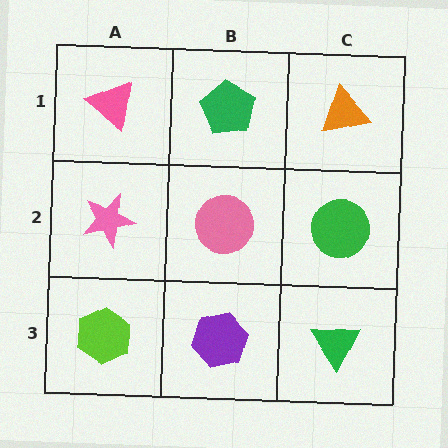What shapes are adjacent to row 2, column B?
A green pentagon (row 1, column B), a purple hexagon (row 3, column B), a pink star (row 2, column A), a green circle (row 2, column C).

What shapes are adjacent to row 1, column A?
A pink star (row 2, column A), a green pentagon (row 1, column B).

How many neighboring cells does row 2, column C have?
3.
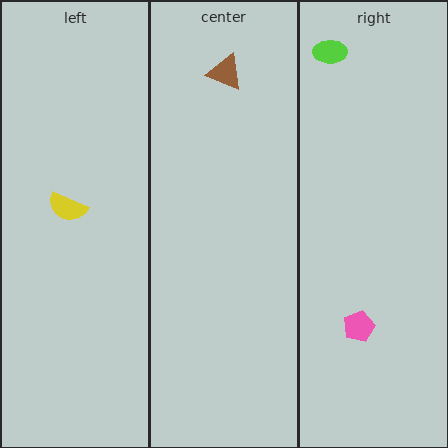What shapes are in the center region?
The brown triangle.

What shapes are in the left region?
The yellow semicircle.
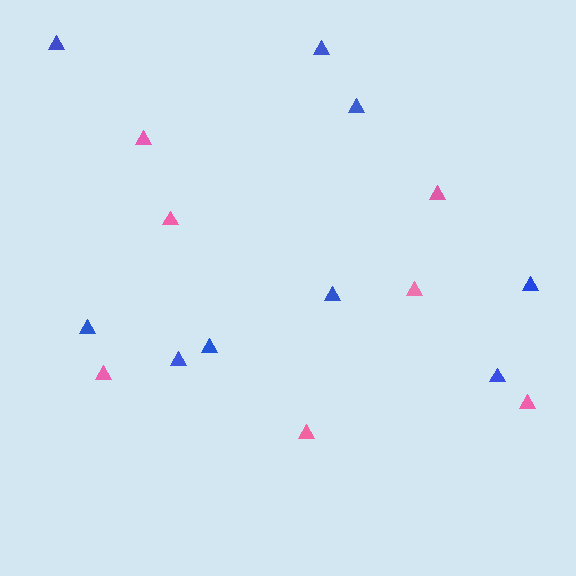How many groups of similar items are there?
There are 2 groups: one group of pink triangles (7) and one group of blue triangles (9).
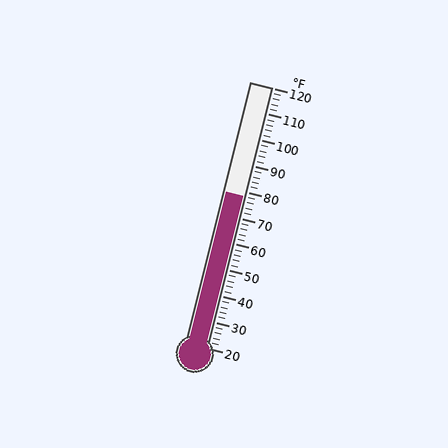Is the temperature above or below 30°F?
The temperature is above 30°F.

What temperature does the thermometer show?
The thermometer shows approximately 78°F.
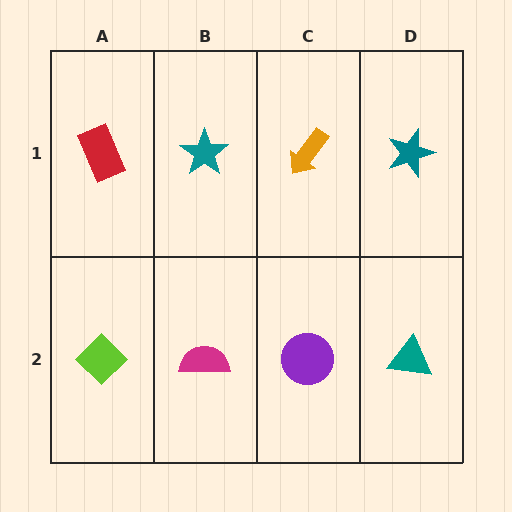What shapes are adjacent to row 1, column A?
A lime diamond (row 2, column A), a teal star (row 1, column B).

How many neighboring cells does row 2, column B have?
3.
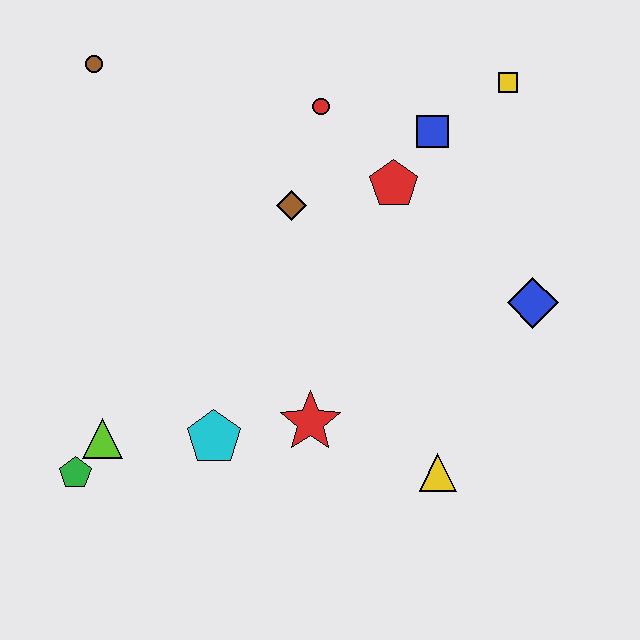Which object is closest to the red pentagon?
The blue square is closest to the red pentagon.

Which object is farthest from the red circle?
The green pentagon is farthest from the red circle.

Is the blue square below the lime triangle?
No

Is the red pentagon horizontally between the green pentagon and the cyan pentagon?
No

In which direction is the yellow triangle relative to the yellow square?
The yellow triangle is below the yellow square.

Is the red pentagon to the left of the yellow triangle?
Yes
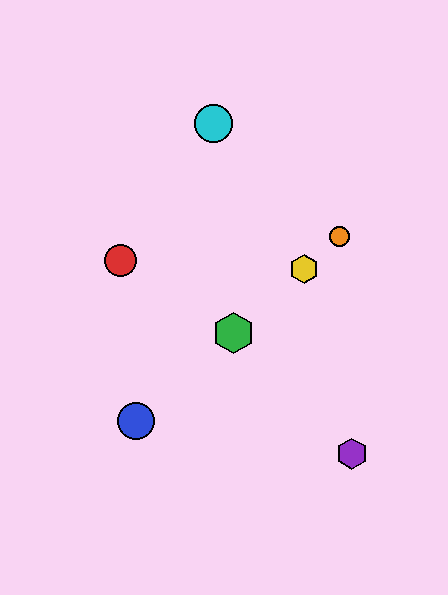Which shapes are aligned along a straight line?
The blue circle, the green hexagon, the yellow hexagon, the orange circle are aligned along a straight line.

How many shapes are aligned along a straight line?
4 shapes (the blue circle, the green hexagon, the yellow hexagon, the orange circle) are aligned along a straight line.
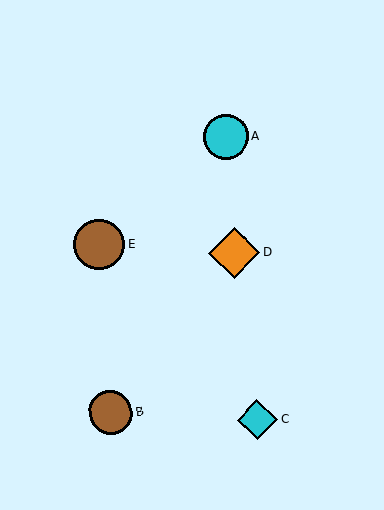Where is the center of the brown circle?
The center of the brown circle is at (111, 412).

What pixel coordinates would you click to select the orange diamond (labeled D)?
Click at (234, 253) to select the orange diamond D.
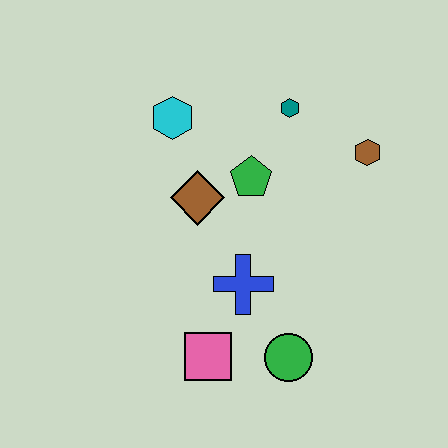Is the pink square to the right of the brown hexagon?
No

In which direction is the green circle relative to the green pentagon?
The green circle is below the green pentagon.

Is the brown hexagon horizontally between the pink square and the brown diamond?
No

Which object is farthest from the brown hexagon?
The pink square is farthest from the brown hexagon.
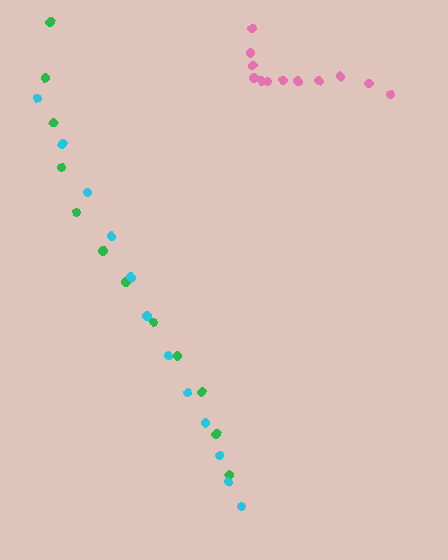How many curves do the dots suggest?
There are 3 distinct paths.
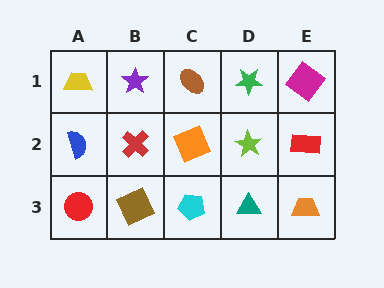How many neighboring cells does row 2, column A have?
3.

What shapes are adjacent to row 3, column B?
A red cross (row 2, column B), a red circle (row 3, column A), a cyan pentagon (row 3, column C).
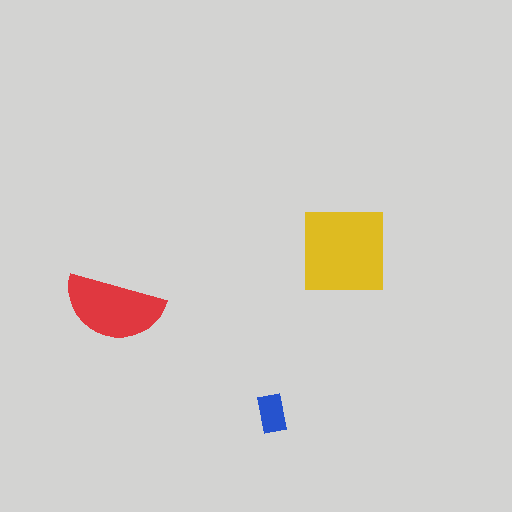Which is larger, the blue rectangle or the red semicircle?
The red semicircle.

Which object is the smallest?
The blue rectangle.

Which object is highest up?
The yellow square is topmost.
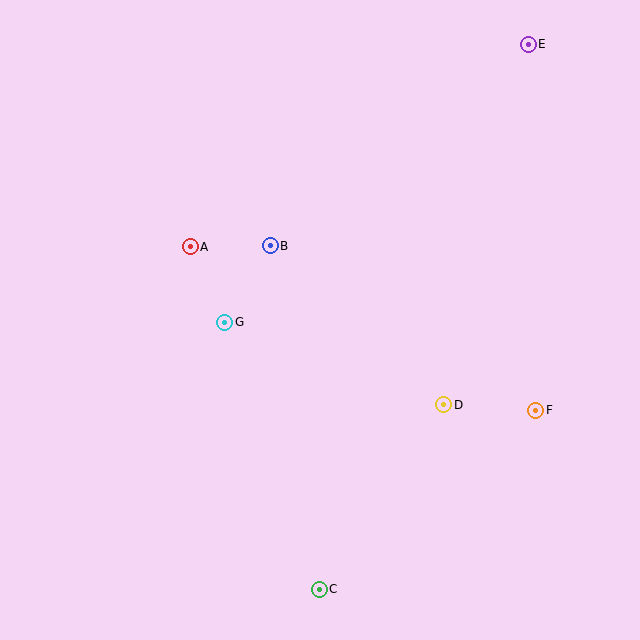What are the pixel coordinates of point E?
Point E is at (528, 44).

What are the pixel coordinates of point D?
Point D is at (444, 405).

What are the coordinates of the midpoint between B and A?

-- EXERCISE GOAL --
Transcribe word for word only the lines from the one with "How many shapes" through the end of the listing; every picture is to be omitted.

-- RESPONSE TO THE EXERCISE --
How many shapes are aligned along a straight line?
4 shapes (the blue circle, the green hexagon, the yellow hexagon, the orange circle) are aligned along a straight line.
Where is the center of the brown circle?
The center of the brown circle is at (111, 412).

What pixel coordinates would you click to select the orange diamond (labeled D)?
Click at (234, 253) to select the orange diamond D.
Is the pink square to the right of the brown hexagon?
No

In which direction is the green circle relative to the green pentagon?
The green circle is below the green pentagon.

Is the brown hexagon horizontally between the pink square and the brown diamond?
No

Which object is farthest from the brown hexagon?
The pink square is farthest from the brown hexagon.
How many curves do the dots suggest?
There are 3 distinct paths.
How many neighboring cells does row 2, column A have?
3.

What shapes are adjacent to row 3, column B?
A red cross (row 2, column B), a red circle (row 3, column A), a cyan pentagon (row 3, column C).
Which is larger, the blue rectangle or the red semicircle?
The red semicircle.

Which object is the smallest?
The blue rectangle.

Which object is highest up?
The yellow square is topmost.
What are the pixel coordinates of point E?
Point E is at (528, 44).

What are the pixel coordinates of point D?
Point D is at (444, 405).

What are the coordinates of the midpoint between B and A?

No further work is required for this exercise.